[Simple shape dataset records]
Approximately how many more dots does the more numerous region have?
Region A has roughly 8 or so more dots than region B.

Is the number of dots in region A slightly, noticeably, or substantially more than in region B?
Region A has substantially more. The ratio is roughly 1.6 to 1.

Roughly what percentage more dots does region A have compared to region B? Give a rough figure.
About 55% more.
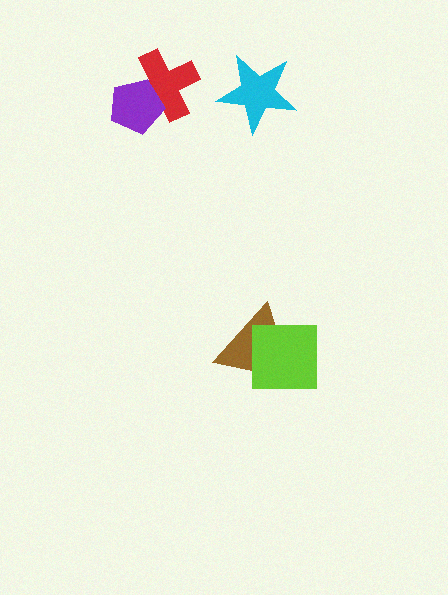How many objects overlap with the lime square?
1 object overlaps with the lime square.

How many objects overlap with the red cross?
1 object overlaps with the red cross.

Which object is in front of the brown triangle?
The lime square is in front of the brown triangle.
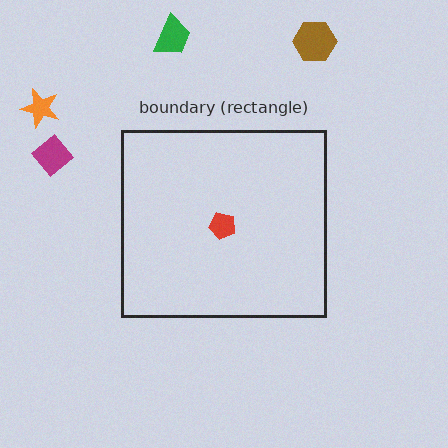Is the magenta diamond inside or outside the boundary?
Outside.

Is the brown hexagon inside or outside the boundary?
Outside.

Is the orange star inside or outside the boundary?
Outside.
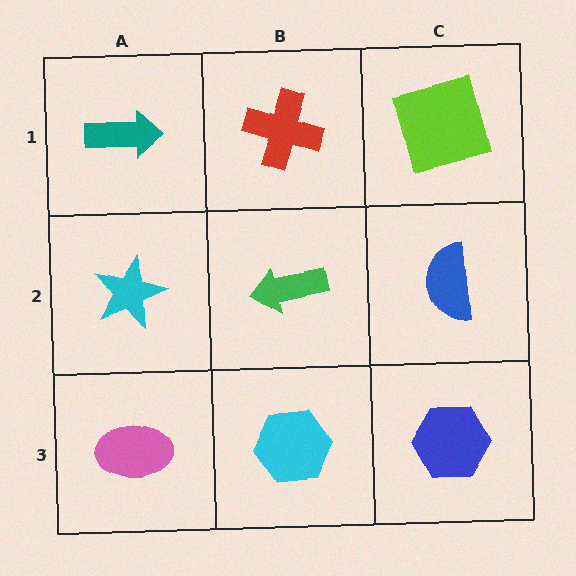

→ **Your goal**
Extract the entries in full, exactly as they are, minus the pictures.

→ **Solution to the exercise**
Approximately how many more dots does the more numerous region have?
Region A has roughly 8 or so more dots than region B.

Is the number of dots in region A slightly, noticeably, or substantially more than in region B?
Region A has substantially more. The ratio is roughly 1.6 to 1.

Roughly what percentage more dots does region A have compared to region B? Give a rough figure.
About 55% more.
How many objects overlap with the lime square?
1 object overlaps with the lime square.

How many objects overlap with the red cross?
1 object overlaps with the red cross.

Which object is in front of the brown triangle?
The lime square is in front of the brown triangle.
Is the magenta diamond inside or outside the boundary?
Outside.

Is the brown hexagon inside or outside the boundary?
Outside.

Is the orange star inside or outside the boundary?
Outside.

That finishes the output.